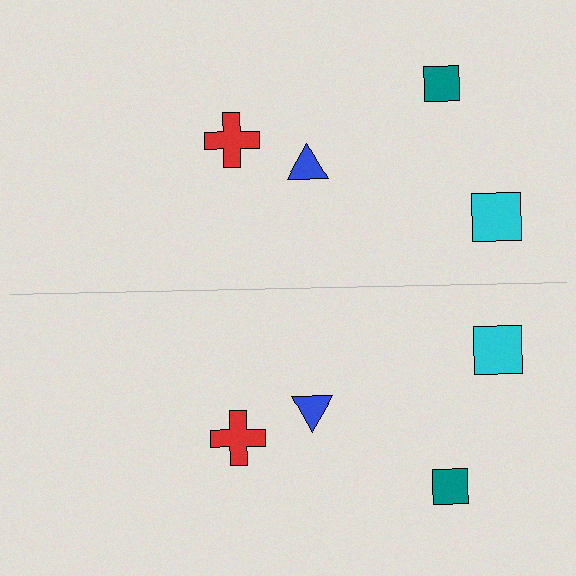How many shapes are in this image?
There are 8 shapes in this image.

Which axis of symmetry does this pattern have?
The pattern has a horizontal axis of symmetry running through the center of the image.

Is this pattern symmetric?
Yes, this pattern has bilateral (reflection) symmetry.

----

GIVEN PROBLEM: Every entry must be written out exactly, with all pictures left out.

RESPONSE TO THIS TASK:
How many shapes are in this image?
There are 8 shapes in this image.

Which axis of symmetry does this pattern have?
The pattern has a horizontal axis of symmetry running through the center of the image.

Is this pattern symmetric?
Yes, this pattern has bilateral (reflection) symmetry.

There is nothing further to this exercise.